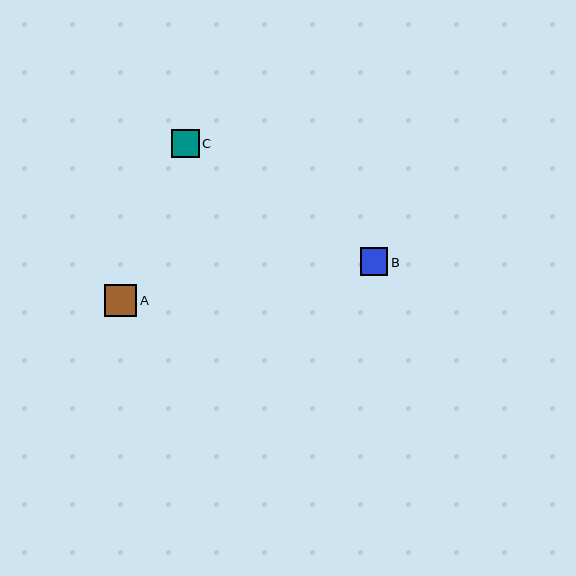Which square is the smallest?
Square C is the smallest with a size of approximately 27 pixels.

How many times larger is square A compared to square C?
Square A is approximately 1.2 times the size of square C.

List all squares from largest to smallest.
From largest to smallest: A, B, C.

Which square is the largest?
Square A is the largest with a size of approximately 32 pixels.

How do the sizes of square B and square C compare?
Square B and square C are approximately the same size.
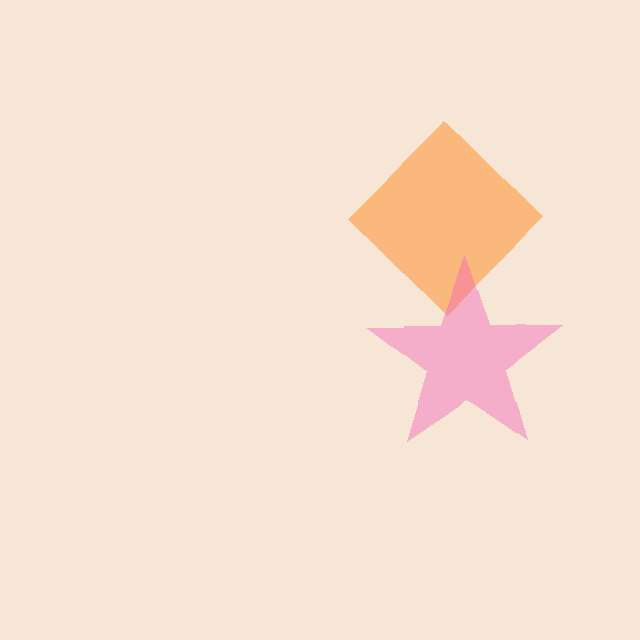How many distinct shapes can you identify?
There are 2 distinct shapes: an orange diamond, a pink star.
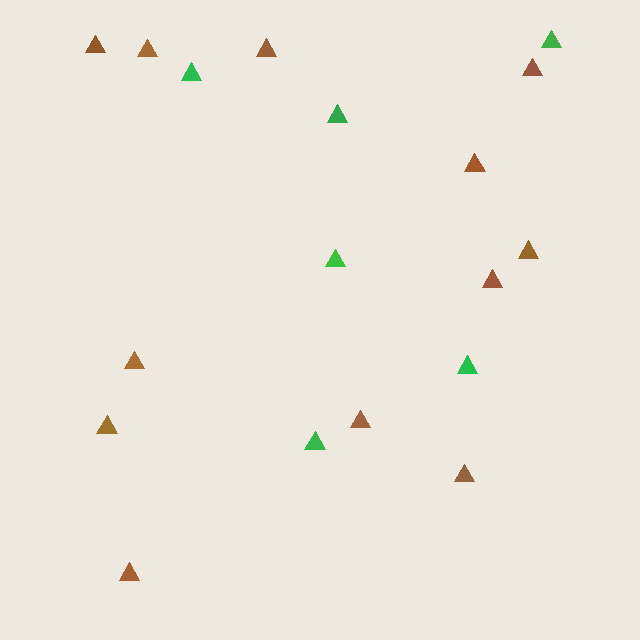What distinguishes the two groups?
There are 2 groups: one group of green triangles (6) and one group of brown triangles (12).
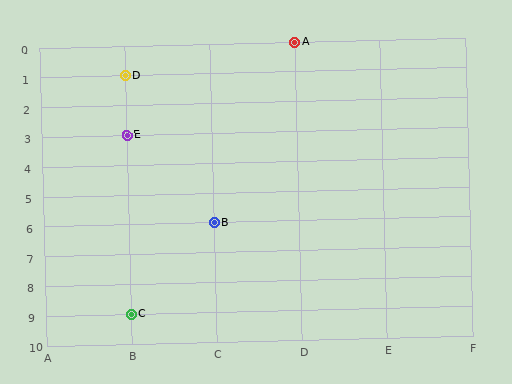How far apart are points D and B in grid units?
Points D and B are 1 column and 5 rows apart (about 5.1 grid units diagonally).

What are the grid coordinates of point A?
Point A is at grid coordinates (D, 0).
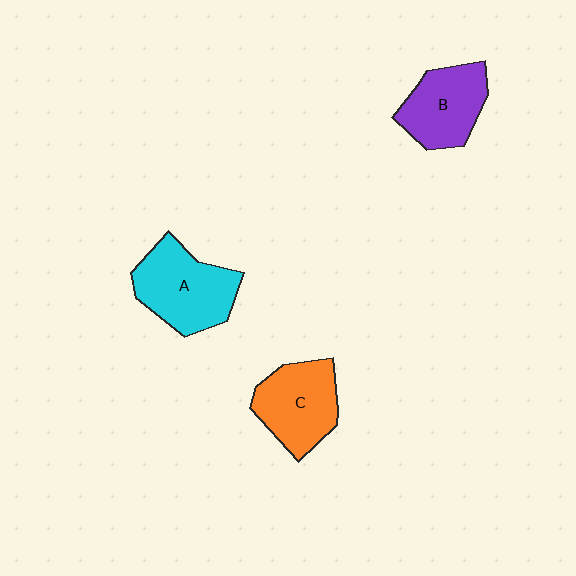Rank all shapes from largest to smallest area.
From largest to smallest: A (cyan), C (orange), B (purple).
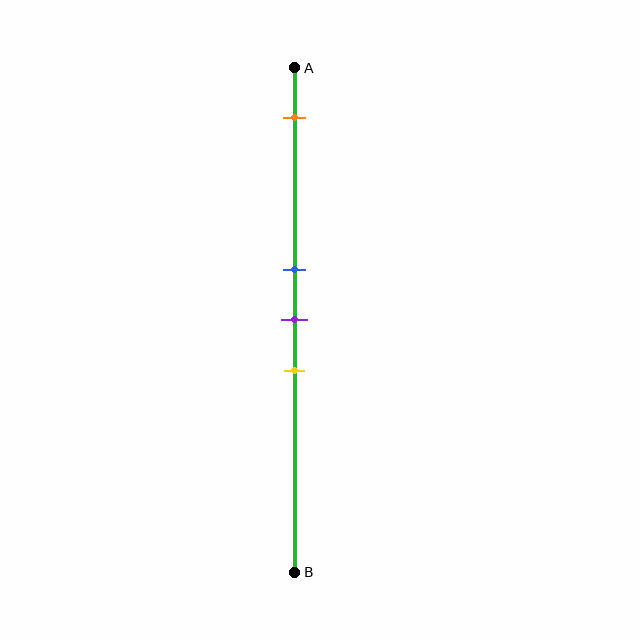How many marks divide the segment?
_ _ _ _
[TASK DESCRIPTION]
Quote the records above in full, dropping each picture.

[ANSWER FOR THE TASK]
Which square is the smallest?
Square C is the smallest with a size of approximately 27 pixels.

How many times larger is square A compared to square C?
Square A is approximately 1.2 times the size of square C.

List all squares from largest to smallest.
From largest to smallest: A, B, C.

Which square is the largest?
Square A is the largest with a size of approximately 32 pixels.

How do the sizes of square B and square C compare?
Square B and square C are approximately the same size.
How many distinct shapes can you identify?
There are 2 distinct shapes: an orange diamond, a pink star.
What distinguishes the two groups?
There are 2 groups: one group of green triangles (6) and one group of brown triangles (12).
How far apart are points D and B in grid units?
Points D and B are 1 column and 5 rows apart (about 5.1 grid units diagonally).

What are the grid coordinates of point A?
Point A is at grid coordinates (D, 0).
Rank all shapes from largest to smallest area.
From largest to smallest: A (cyan), C (orange), B (purple).
How many marks divide the segment?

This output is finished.